*DATASET ENTRIES*:
--

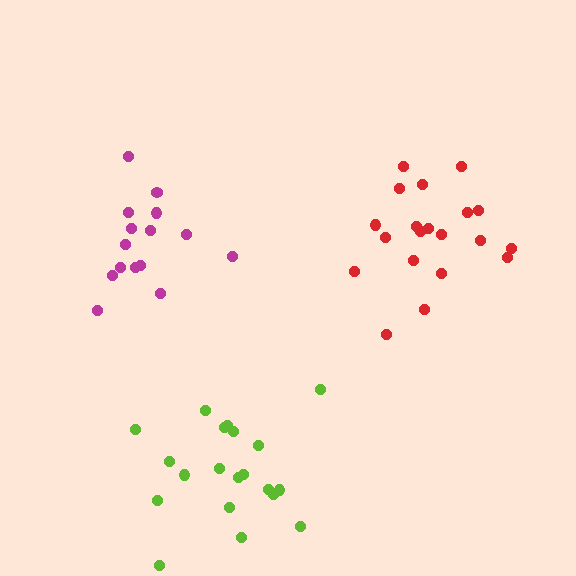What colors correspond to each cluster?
The clusters are colored: magenta, lime, red.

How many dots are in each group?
Group 1: 15 dots, Group 2: 20 dots, Group 3: 20 dots (55 total).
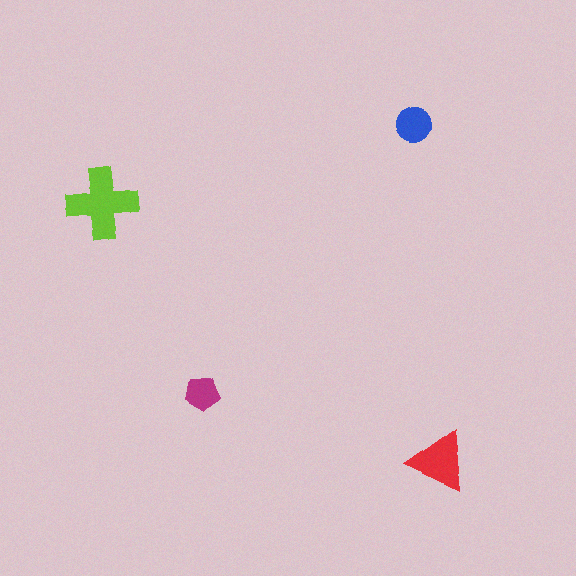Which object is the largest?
The lime cross.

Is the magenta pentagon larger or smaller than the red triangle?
Smaller.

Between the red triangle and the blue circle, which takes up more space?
The red triangle.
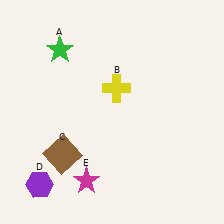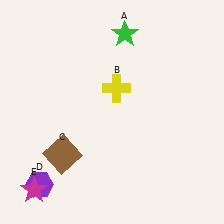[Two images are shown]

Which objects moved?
The objects that moved are: the green star (A), the magenta star (E).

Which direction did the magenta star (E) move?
The magenta star (E) moved left.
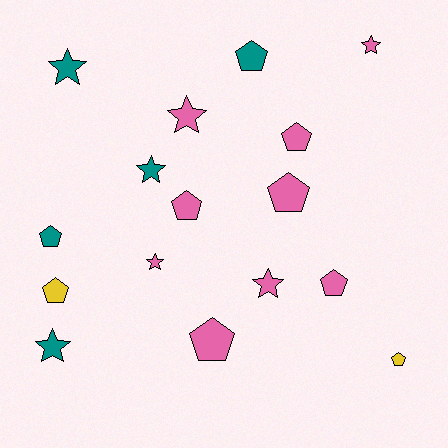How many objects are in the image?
There are 16 objects.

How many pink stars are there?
There are 4 pink stars.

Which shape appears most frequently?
Pentagon, with 9 objects.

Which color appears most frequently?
Pink, with 9 objects.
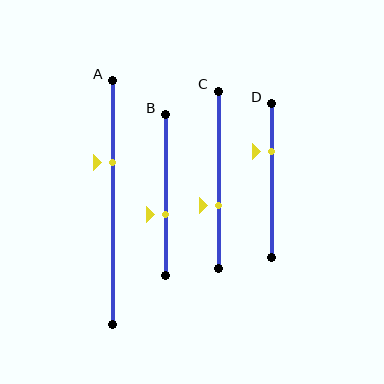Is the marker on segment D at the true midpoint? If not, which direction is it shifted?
No, the marker on segment D is shifted upward by about 19% of the segment length.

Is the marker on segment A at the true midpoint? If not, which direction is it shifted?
No, the marker on segment A is shifted upward by about 16% of the segment length.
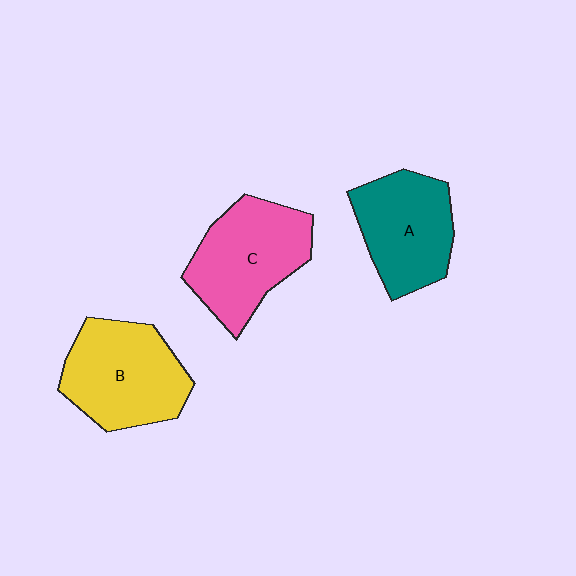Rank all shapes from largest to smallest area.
From largest to smallest: B (yellow), C (pink), A (teal).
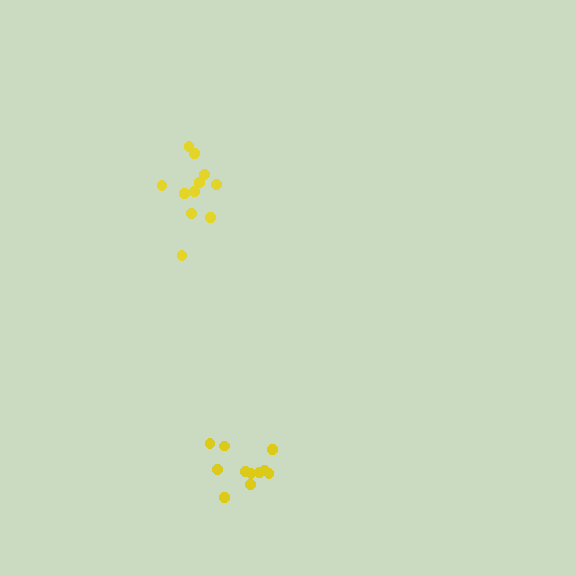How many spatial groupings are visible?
There are 2 spatial groupings.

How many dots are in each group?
Group 1: 11 dots, Group 2: 11 dots (22 total).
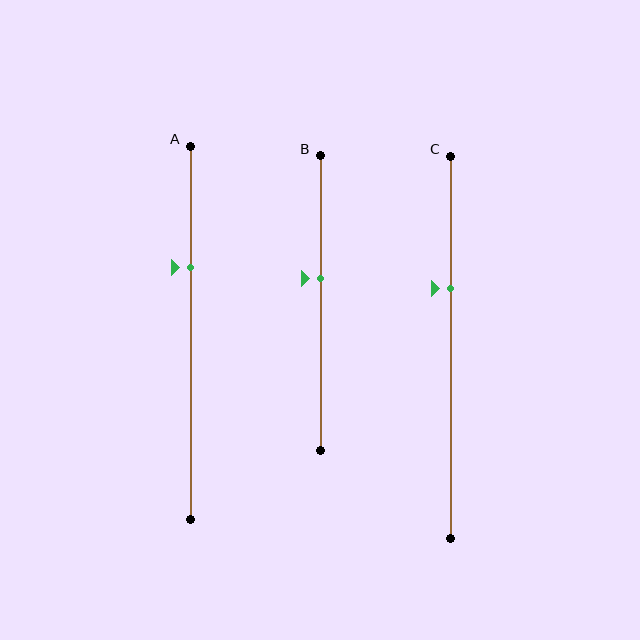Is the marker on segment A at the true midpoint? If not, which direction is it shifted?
No, the marker on segment A is shifted upward by about 17% of the segment length.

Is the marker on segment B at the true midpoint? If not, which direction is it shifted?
No, the marker on segment B is shifted upward by about 8% of the segment length.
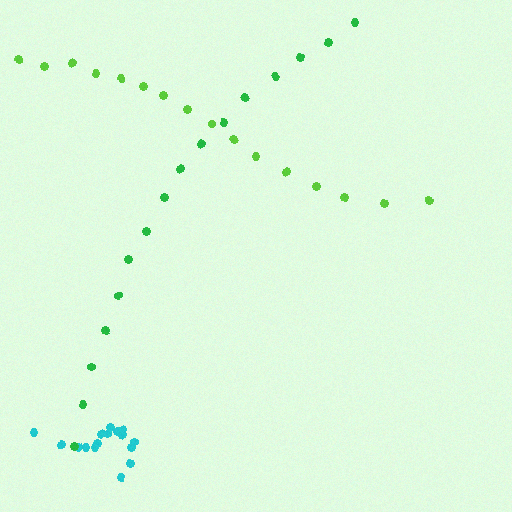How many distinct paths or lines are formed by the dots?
There are 3 distinct paths.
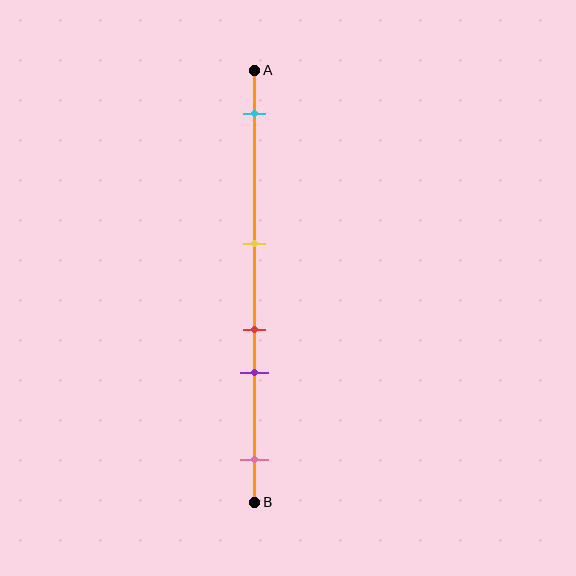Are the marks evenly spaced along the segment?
No, the marks are not evenly spaced.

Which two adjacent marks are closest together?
The red and purple marks are the closest adjacent pair.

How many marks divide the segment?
There are 5 marks dividing the segment.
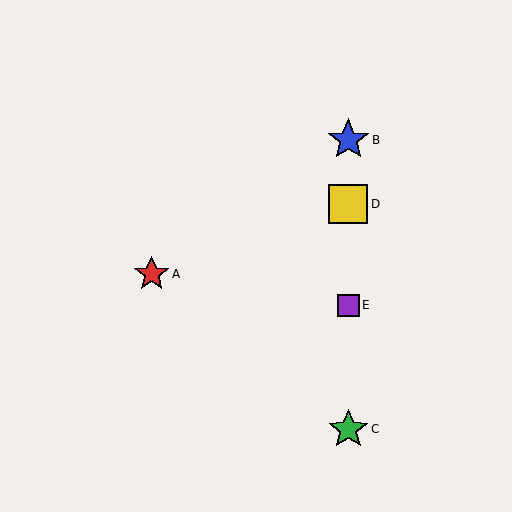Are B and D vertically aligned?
Yes, both are at x≈348.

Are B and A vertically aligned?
No, B is at x≈348 and A is at x≈152.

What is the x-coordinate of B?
Object B is at x≈348.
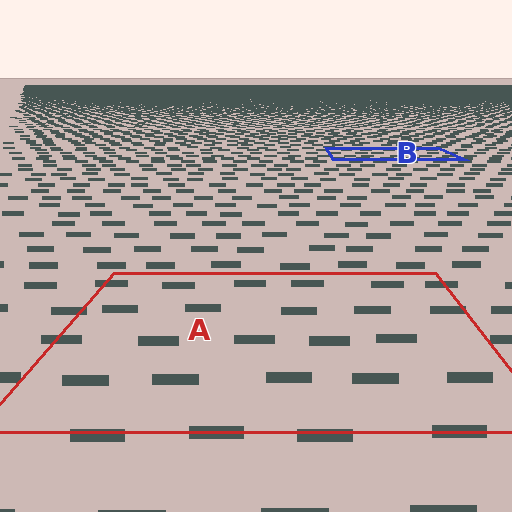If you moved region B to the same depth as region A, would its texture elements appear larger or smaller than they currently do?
They would appear larger. At a closer depth, the same texture elements are projected at a bigger on-screen size.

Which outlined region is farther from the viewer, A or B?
Region B is farther from the viewer — the texture elements inside it appear smaller and more densely packed.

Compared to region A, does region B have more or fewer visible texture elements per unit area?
Region B has more texture elements per unit area — they are packed more densely because it is farther away.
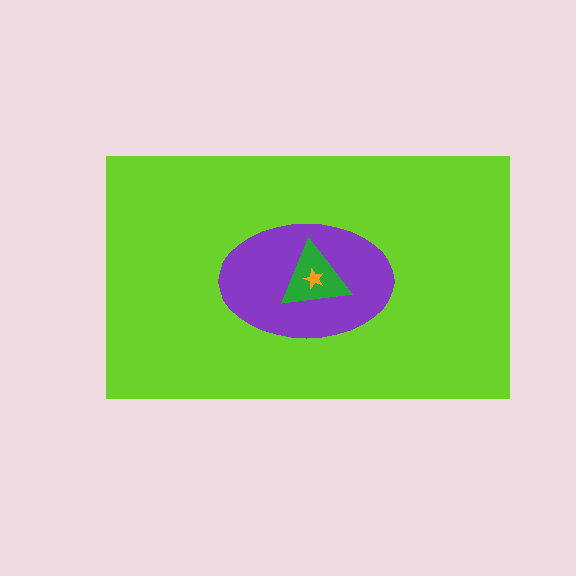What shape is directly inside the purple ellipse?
The green triangle.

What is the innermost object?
The orange star.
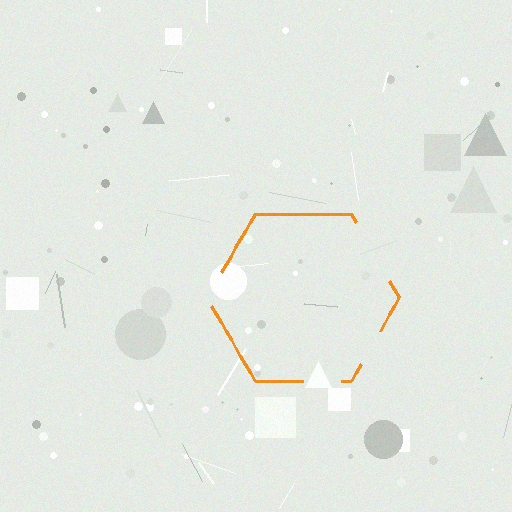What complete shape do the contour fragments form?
The contour fragments form a hexagon.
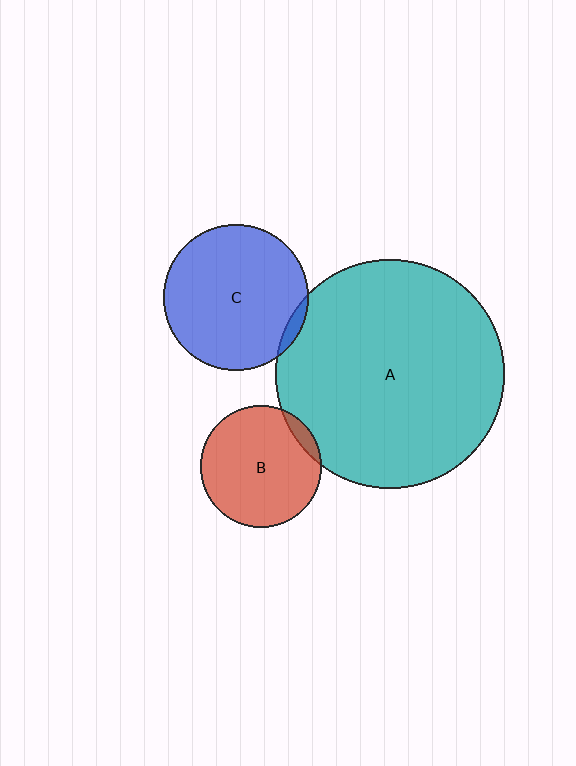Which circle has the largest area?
Circle A (teal).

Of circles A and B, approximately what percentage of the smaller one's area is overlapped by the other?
Approximately 5%.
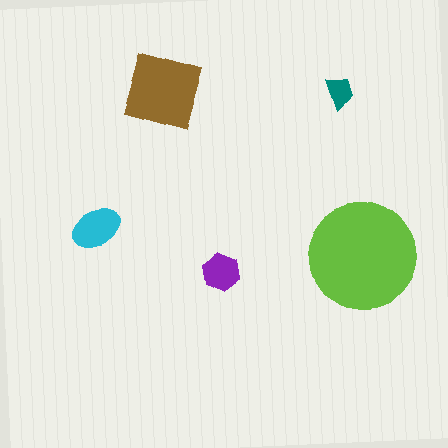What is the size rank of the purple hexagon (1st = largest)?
4th.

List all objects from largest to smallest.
The lime circle, the brown square, the cyan ellipse, the purple hexagon, the teal trapezoid.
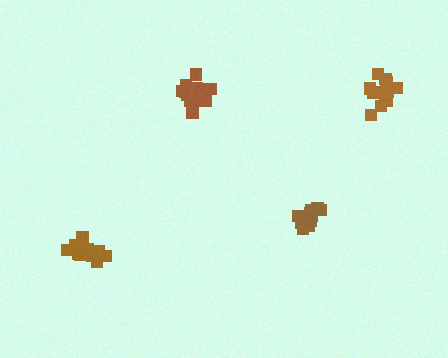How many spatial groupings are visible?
There are 4 spatial groupings.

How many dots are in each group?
Group 1: 13 dots, Group 2: 17 dots, Group 3: 13 dots, Group 4: 18 dots (61 total).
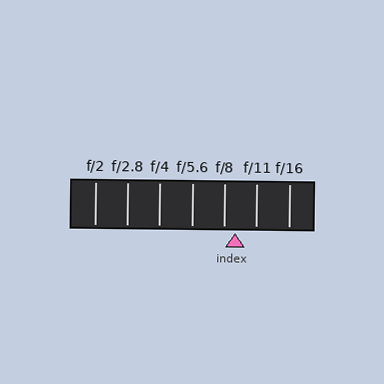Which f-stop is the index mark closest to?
The index mark is closest to f/8.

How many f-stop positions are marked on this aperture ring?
There are 7 f-stop positions marked.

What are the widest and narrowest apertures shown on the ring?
The widest aperture shown is f/2 and the narrowest is f/16.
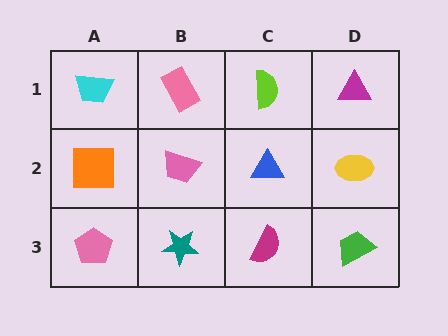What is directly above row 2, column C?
A lime semicircle.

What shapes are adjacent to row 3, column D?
A yellow ellipse (row 2, column D), a magenta semicircle (row 3, column C).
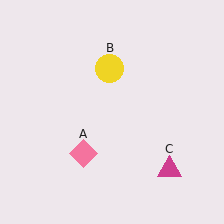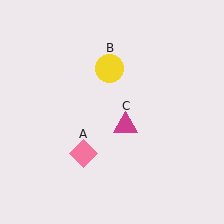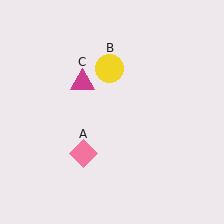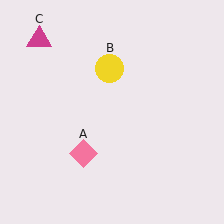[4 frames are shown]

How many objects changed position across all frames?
1 object changed position: magenta triangle (object C).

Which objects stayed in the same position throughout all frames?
Pink diamond (object A) and yellow circle (object B) remained stationary.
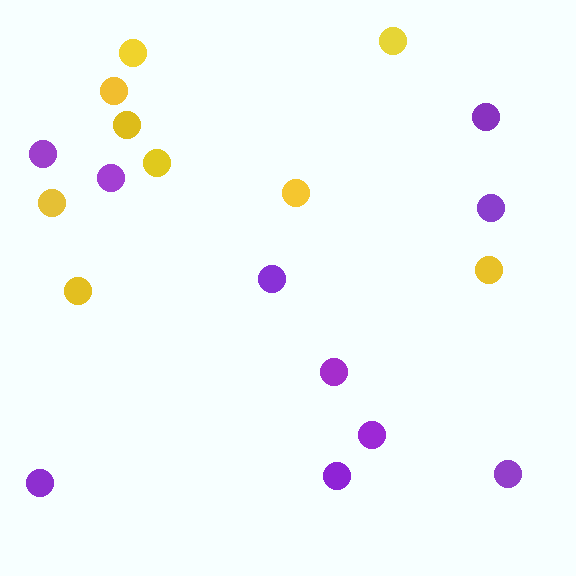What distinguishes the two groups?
There are 2 groups: one group of purple circles (10) and one group of yellow circles (9).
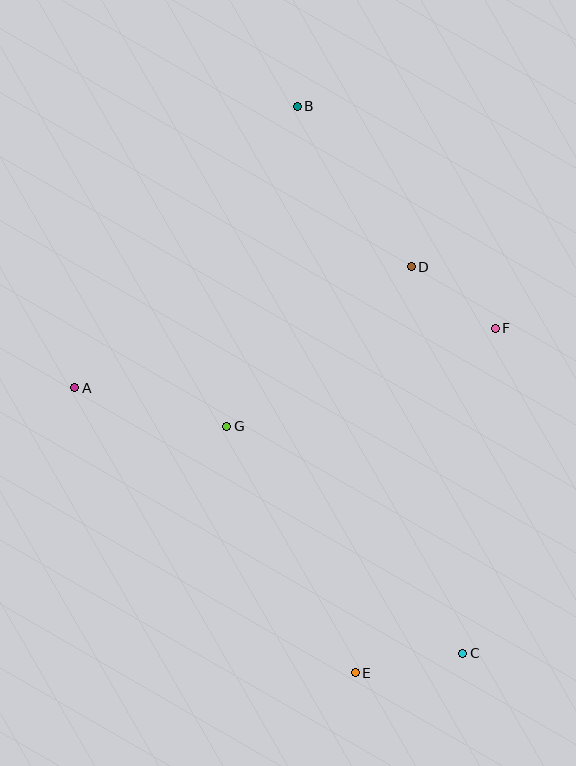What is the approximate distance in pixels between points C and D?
The distance between C and D is approximately 390 pixels.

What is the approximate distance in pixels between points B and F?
The distance between B and F is approximately 297 pixels.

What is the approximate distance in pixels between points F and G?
The distance between F and G is approximately 286 pixels.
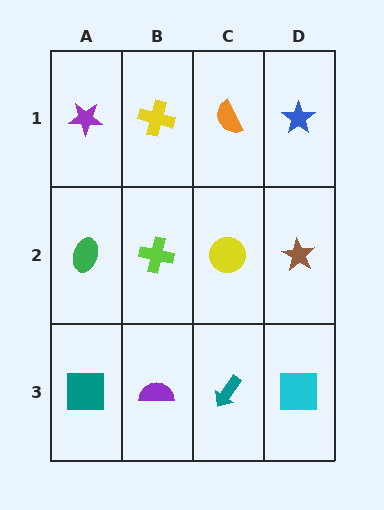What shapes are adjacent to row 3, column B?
A lime cross (row 2, column B), a teal square (row 3, column A), a teal arrow (row 3, column C).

--

*PROBLEM TO SOLVE*: Verbatim reproduction of every record is required; images are left out.

*TASK SOLUTION*:
What colors correspond to each cluster?
The clusters are colored: magenta, lime, red.

How many dots are in each group?
Group 1: 15 dots, Group 2: 20 dots, Group 3: 20 dots (55 total).
Which object is the largest?
The lime cross.

Is the magenta pentagon larger or smaller than the red triangle?
Smaller.

Between the red triangle and the blue circle, which takes up more space?
The red triangle.
[Two images are shown]

Which objects moved?
The objects that moved are: the green star (A), the magenta star (E).

Which direction did the magenta star (E) move?
The magenta star (E) moved left.
How many objects are in the image?
There are 16 objects.

How many pink stars are there?
There are 4 pink stars.

Which shape appears most frequently?
Pentagon, with 9 objects.

Which color appears most frequently?
Pink, with 9 objects.
Is the marker on segment D at the true midpoint? If not, which direction is it shifted?
No, the marker on segment D is shifted upward by about 19% of the segment length.

Is the marker on segment A at the true midpoint? If not, which direction is it shifted?
No, the marker on segment A is shifted upward by about 16% of the segment length.
Rank all shapes from largest to smallest area.
From largest to smallest: B (yellow), C (pink), A (teal).
How many spatial groupings are visible?
There are 2 spatial groupings.

How many dots are in each group?
Group 1: 11 dots, Group 2: 11 dots (22 total).
Is the marker on segment A at the true midpoint? If not, which direction is it shifted?
No, the marker on segment A is shifted upward by about 17% of the segment length.

Is the marker on segment B at the true midpoint? If not, which direction is it shifted?
No, the marker on segment B is shifted upward by about 8% of the segment length.
How many distinct paths or lines are formed by the dots?
There are 3 distinct paths.
Are the marks evenly spaced along the segment?
No, the marks are not evenly spaced.

Which two adjacent marks are closest together?
The red and purple marks are the closest adjacent pair.

How many marks divide the segment?
There are 5 marks dividing the segment.
Are B and D vertically aligned?
Yes, both are at x≈348.

Are B and A vertically aligned?
No, B is at x≈348 and A is at x≈152.

What is the x-coordinate of B?
Object B is at x≈348.
If you moved region B to the same depth as region A, would its texture elements appear larger or smaller than they currently do?
They would appear larger. At a closer depth, the same texture elements are projected at a bigger on-screen size.

Which outlined region is farther from the viewer, A or B?
Region B is farther from the viewer — the texture elements inside it appear smaller and more densely packed.

Compared to region A, does region B have more or fewer visible texture elements per unit area?
Region B has more texture elements per unit area — they are packed more densely because it is farther away.
What shape is directly inside the purple ellipse?
The green triangle.

What is the innermost object?
The orange star.
What complete shape do the contour fragments form?
The contour fragments form a hexagon.
Which circle has the largest area?
Circle A (teal).

Of circles A and B, approximately what percentage of the smaller one's area is overlapped by the other?
Approximately 5%.
What is the size rank of the purple hexagon (1st = largest)?
4th.

List all objects from largest to smallest.
The lime circle, the brown square, the cyan ellipse, the purple hexagon, the teal trapezoid.
How many spatial groupings are visible?
There are 4 spatial groupings.

How many dots are in each group?
Group 1: 13 dots, Group 2: 17 dots, Group 3: 13 dots, Group 4: 18 dots (61 total).
Which f-stop is the index mark closest to?
The index mark is closest to f/8.

How many f-stop positions are marked on this aperture ring?
There are 7 f-stop positions marked.

What are the widest and narrowest apertures shown on the ring?
The widest aperture shown is f/2 and the narrowest is f/16.
What is directly above row 2, column C?
A lime semicircle.

What shapes are adjacent to row 3, column D?
A yellow ellipse (row 2, column D), a magenta semicircle (row 3, column C).
[4 frames are shown]

How many objects changed position across all frames?
1 object changed position: magenta triangle (object C).

Which objects stayed in the same position throughout all frames?
Pink diamond (object A) and yellow circle (object B) remained stationary.
What distinguishes the two groups?
There are 2 groups: one group of purple circles (10) and one group of yellow circles (9).
What is the approximate distance in pixels between points C and D?
The distance between C and D is approximately 390 pixels.

What is the approximate distance in pixels between points B and F?
The distance between B and F is approximately 297 pixels.

What is the approximate distance in pixels between points F and G?
The distance between F and G is approximately 286 pixels.
What shapes are adjacent to row 3, column B?
A lime cross (row 2, column B), a teal square (row 3, column A), a teal arrow (row 3, column C).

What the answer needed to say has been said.